> **Task description**: Reproduce the full listing below unchanged, apart from the pictures.

(Recorded data)

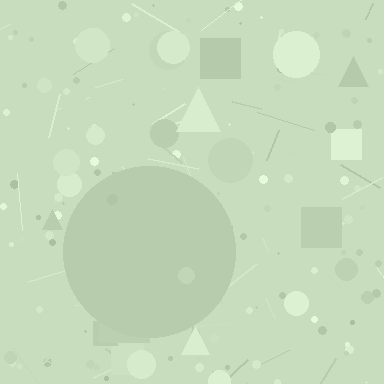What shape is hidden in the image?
A circle is hidden in the image.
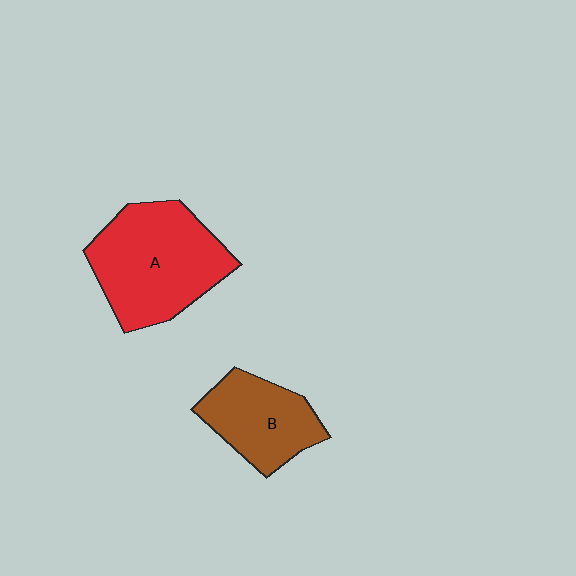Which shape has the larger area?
Shape A (red).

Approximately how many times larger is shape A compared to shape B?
Approximately 1.6 times.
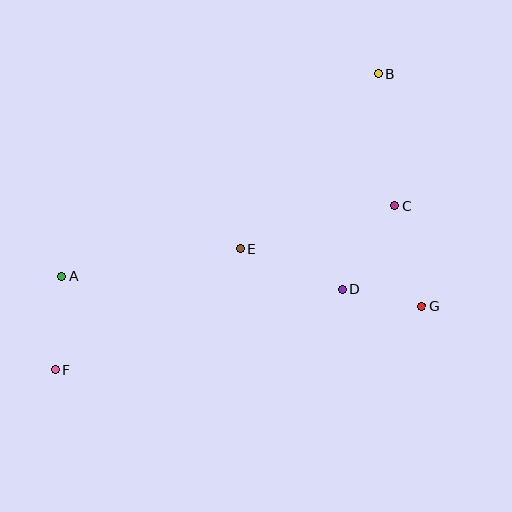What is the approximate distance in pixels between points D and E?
The distance between D and E is approximately 110 pixels.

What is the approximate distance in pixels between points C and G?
The distance between C and G is approximately 104 pixels.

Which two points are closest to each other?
Points D and G are closest to each other.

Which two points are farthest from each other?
Points B and F are farthest from each other.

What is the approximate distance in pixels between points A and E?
The distance between A and E is approximately 180 pixels.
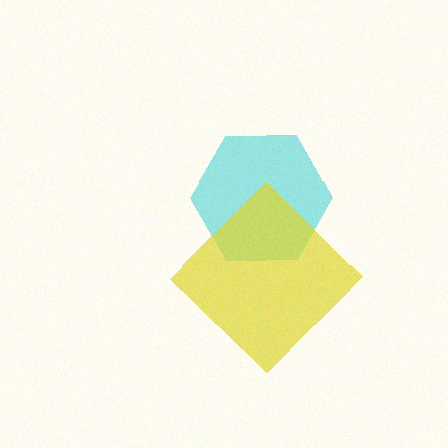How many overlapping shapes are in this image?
There are 2 overlapping shapes in the image.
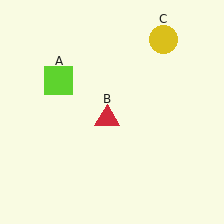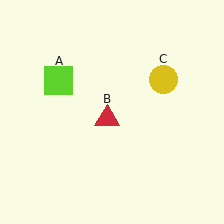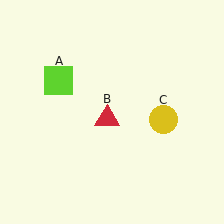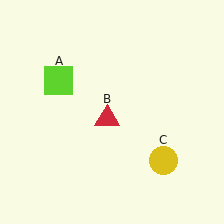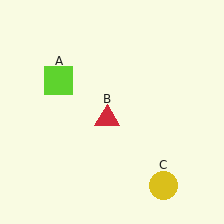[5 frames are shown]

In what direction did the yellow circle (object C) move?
The yellow circle (object C) moved down.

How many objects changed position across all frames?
1 object changed position: yellow circle (object C).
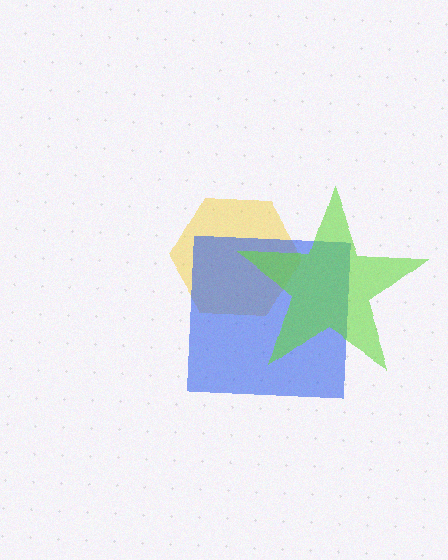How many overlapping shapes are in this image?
There are 3 overlapping shapes in the image.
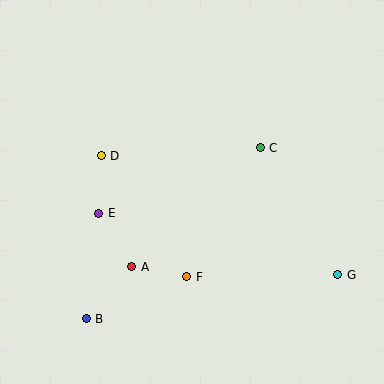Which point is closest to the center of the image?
Point C at (260, 148) is closest to the center.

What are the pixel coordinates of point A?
Point A is at (132, 267).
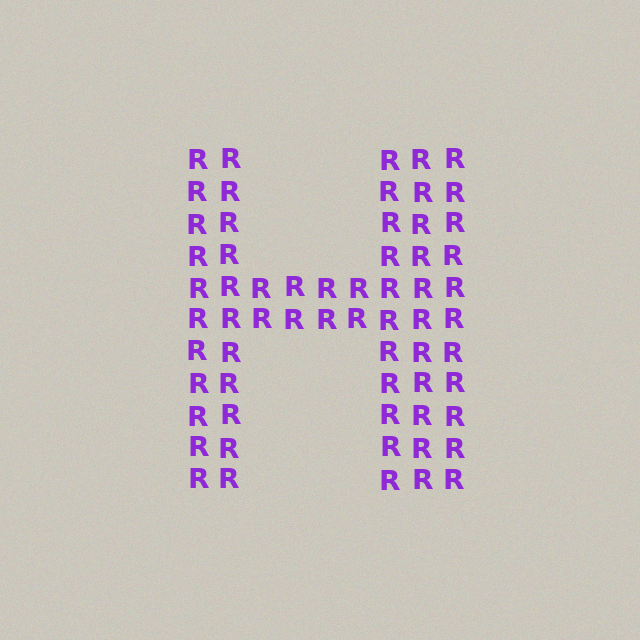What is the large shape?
The large shape is the letter H.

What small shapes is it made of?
It is made of small letter R's.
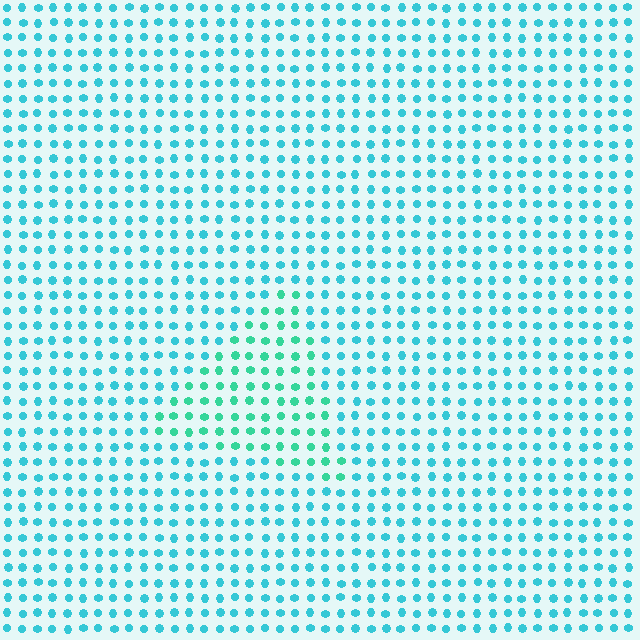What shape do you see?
I see a triangle.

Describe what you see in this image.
The image is filled with small cyan elements in a uniform arrangement. A triangle-shaped region is visible where the elements are tinted to a slightly different hue, forming a subtle color boundary.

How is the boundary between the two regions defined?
The boundary is defined purely by a slight shift in hue (about 28 degrees). Spacing, size, and orientation are identical on both sides.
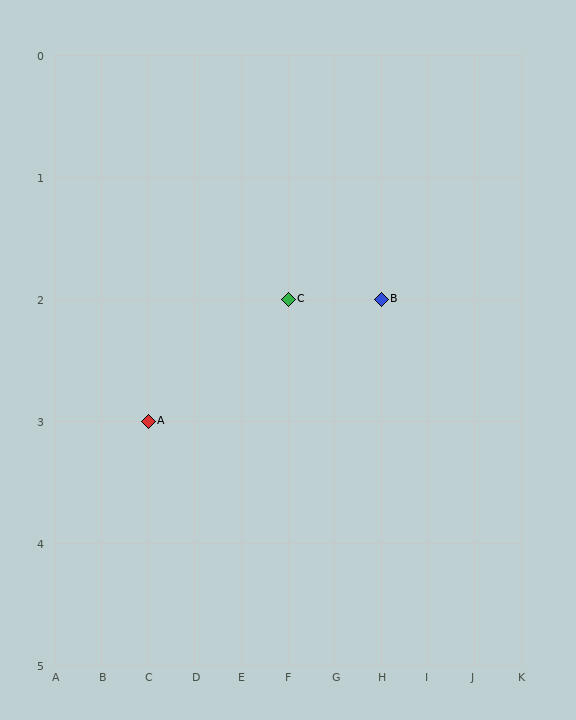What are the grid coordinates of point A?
Point A is at grid coordinates (C, 3).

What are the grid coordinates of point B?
Point B is at grid coordinates (H, 2).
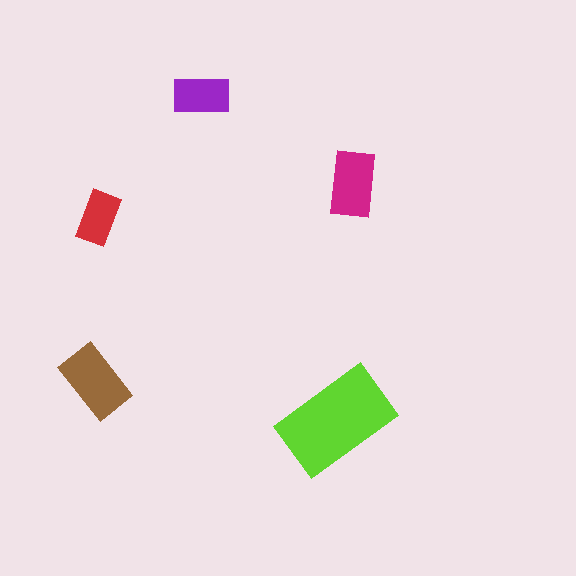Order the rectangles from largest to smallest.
the lime one, the brown one, the magenta one, the purple one, the red one.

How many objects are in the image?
There are 5 objects in the image.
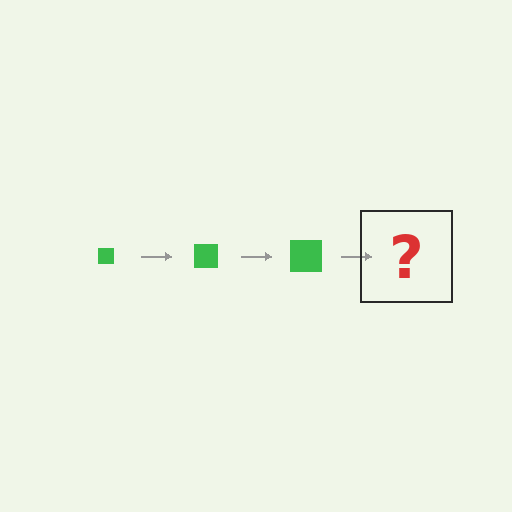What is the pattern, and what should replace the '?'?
The pattern is that the square gets progressively larger each step. The '?' should be a green square, larger than the previous one.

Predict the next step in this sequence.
The next step is a green square, larger than the previous one.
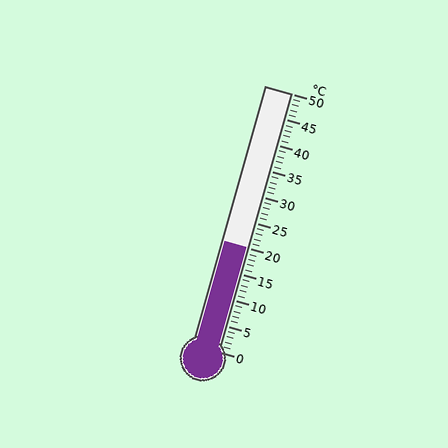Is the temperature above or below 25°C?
The temperature is below 25°C.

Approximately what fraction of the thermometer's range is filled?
The thermometer is filled to approximately 40% of its range.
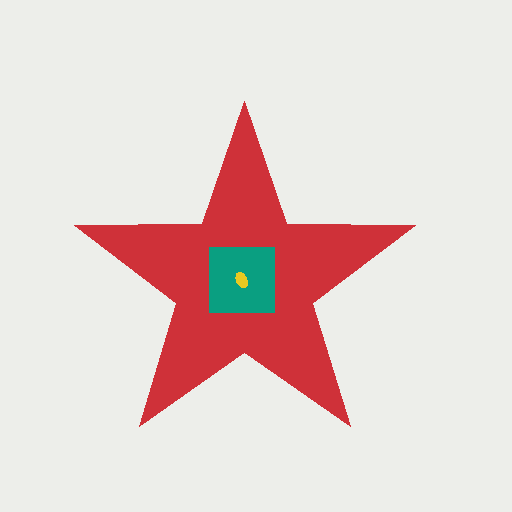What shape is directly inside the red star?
The teal square.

> **Result of the task**:
What shape is hidden in the image?
A circle is hidden in the image.
Which shape has the larger area?
Shape A (red).

Approximately how many times larger is shape A compared to shape B?
Approximately 1.6 times.
What is the approximate distance in pixels between points D and E?
The distance between D and E is approximately 110 pixels.

What is the approximate distance in pixels between points C and G?
The distance between C and G is approximately 104 pixels.

Which two points are closest to each other?
Points D and G are closest to each other.

Which two points are farthest from each other?
Points B and F are farthest from each other.

What is the approximate distance in pixels between points A and E?
The distance between A and E is approximately 180 pixels.
How many overlapping shapes are in this image?
There are 2 overlapping shapes in the image.
[5 frames are shown]

In what direction did the yellow circle (object C) move?
The yellow circle (object C) moved down.

How many objects changed position across all frames?
1 object changed position: yellow circle (object C).
How many overlapping shapes are in this image?
There are 3 overlapping shapes in the image.
Which point is closest to the center of the image?
Point C at (260, 148) is closest to the center.

What are the pixel coordinates of point A?
Point A is at (132, 267).
What is the large shape?
The large shape is the letter H.

What small shapes is it made of?
It is made of small letter R's.
What shape do you see?
I see a triangle.

Describe what you see in this image.
The image is filled with small cyan elements in a uniform arrangement. A triangle-shaped region is visible where the elements are tinted to a slightly different hue, forming a subtle color boundary.

How is the boundary between the two regions defined?
The boundary is defined purely by a slight shift in hue (about 28 degrees). Spacing, size, and orientation are identical on both sides.
What are the grid coordinates of point A?
Point A is at grid coordinates (C, 3).

What are the grid coordinates of point B?
Point B is at grid coordinates (H, 2).
Order the rectangles from largest to smallest.
the lime one, the brown one, the magenta one, the purple one, the red one.

How many objects are in the image?
There are 5 objects in the image.
What is the pattern, and what should replace the '?'?
The pattern is that the square gets progressively larger each step. The '?' should be a green square, larger than the previous one.

Predict the next step in this sequence.
The next step is a green square, larger than the previous one.
Is the temperature above or below 25°C?
The temperature is below 25°C.

Approximately what fraction of the thermometer's range is filled?
The thermometer is filled to approximately 40% of its range.
What shape is directly inside the red star?
The teal square.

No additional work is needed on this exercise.